PROBLEM TO WORK ON – Transcribe all of the records word for word, but omit the pictures.

Questions regarding geometric shapes
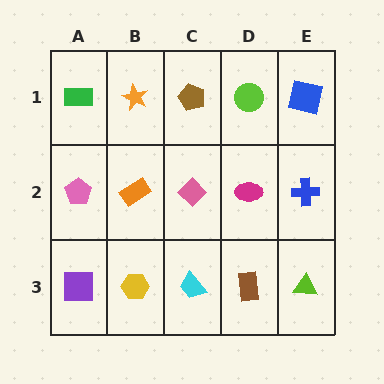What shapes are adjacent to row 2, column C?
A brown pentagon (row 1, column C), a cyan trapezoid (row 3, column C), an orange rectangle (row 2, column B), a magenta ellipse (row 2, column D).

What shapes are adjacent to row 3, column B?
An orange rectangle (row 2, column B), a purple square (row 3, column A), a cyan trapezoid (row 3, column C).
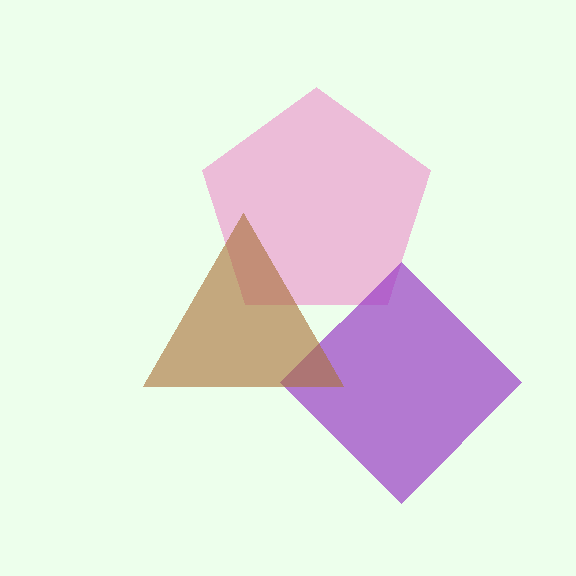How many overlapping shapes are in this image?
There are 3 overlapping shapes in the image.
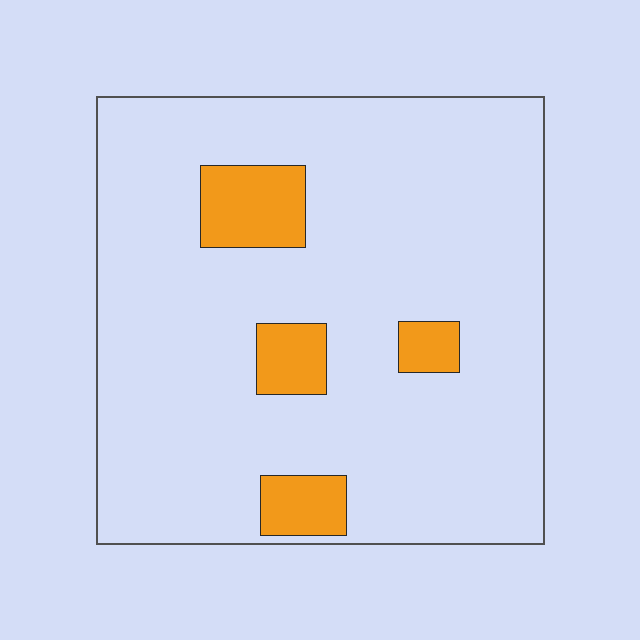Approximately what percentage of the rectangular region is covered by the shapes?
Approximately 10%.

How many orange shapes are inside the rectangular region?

TASK OUTPUT –
What shapes are adjacent to row 2, column C?
A brown pentagon (row 1, column C), a cyan trapezoid (row 3, column C), an orange rectangle (row 2, column B), a magenta ellipse (row 2, column D).

What shapes are adjacent to row 3, column B?
An orange rectangle (row 2, column B), a purple square (row 3, column A), a cyan trapezoid (row 3, column C).
How many overlapping shapes are in this image?
There are 3 overlapping shapes in the image.
Approximately what percentage of the rectangular region is covered by the shapes?
Approximately 10%.

How many orange shapes are inside the rectangular region?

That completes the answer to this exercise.